### Problem details
Write out word for word each line from the one containing "What is the" through the close of the listing, including both ends. Pictures do not belong in the copy.

### Input rows

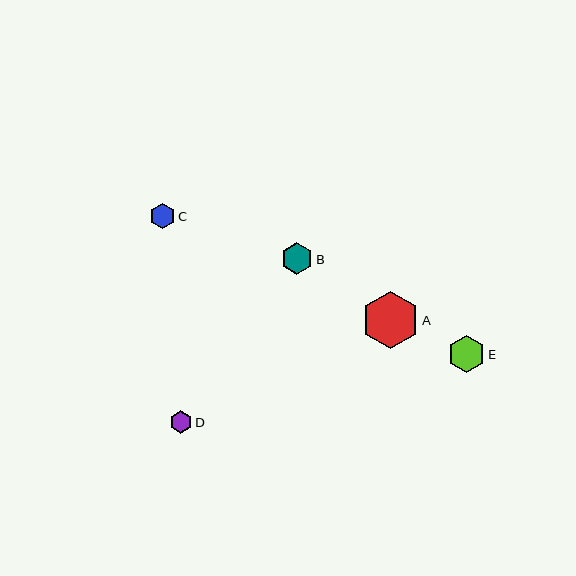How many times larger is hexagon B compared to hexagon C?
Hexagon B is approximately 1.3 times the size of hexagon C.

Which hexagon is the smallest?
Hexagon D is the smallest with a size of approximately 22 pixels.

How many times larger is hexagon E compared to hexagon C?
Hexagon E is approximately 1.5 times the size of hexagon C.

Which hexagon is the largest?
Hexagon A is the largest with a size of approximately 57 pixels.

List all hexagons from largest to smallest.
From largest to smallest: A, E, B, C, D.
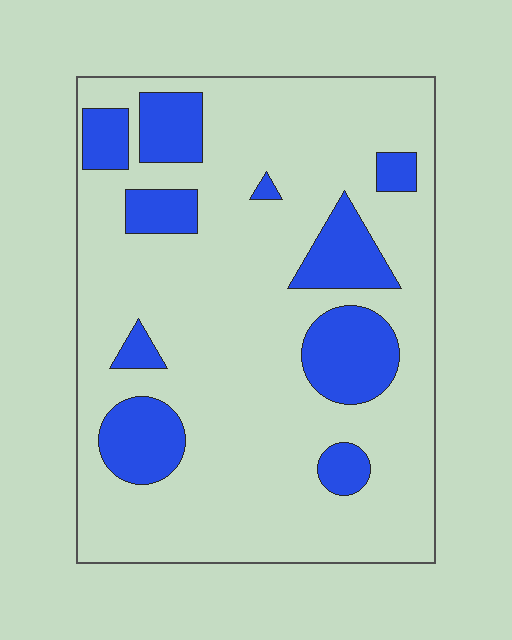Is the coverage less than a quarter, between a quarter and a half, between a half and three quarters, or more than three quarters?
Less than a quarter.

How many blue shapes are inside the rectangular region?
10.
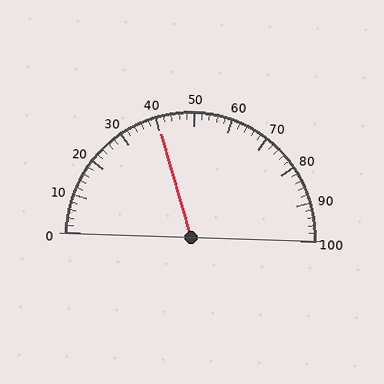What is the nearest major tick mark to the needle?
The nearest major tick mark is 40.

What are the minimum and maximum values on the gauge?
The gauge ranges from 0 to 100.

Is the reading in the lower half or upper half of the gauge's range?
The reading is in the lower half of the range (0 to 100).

### Final answer
What is the nearest major tick mark to the needle?
The nearest major tick mark is 40.

What are the minimum and maximum values on the gauge?
The gauge ranges from 0 to 100.

Is the reading in the lower half or upper half of the gauge's range?
The reading is in the lower half of the range (0 to 100).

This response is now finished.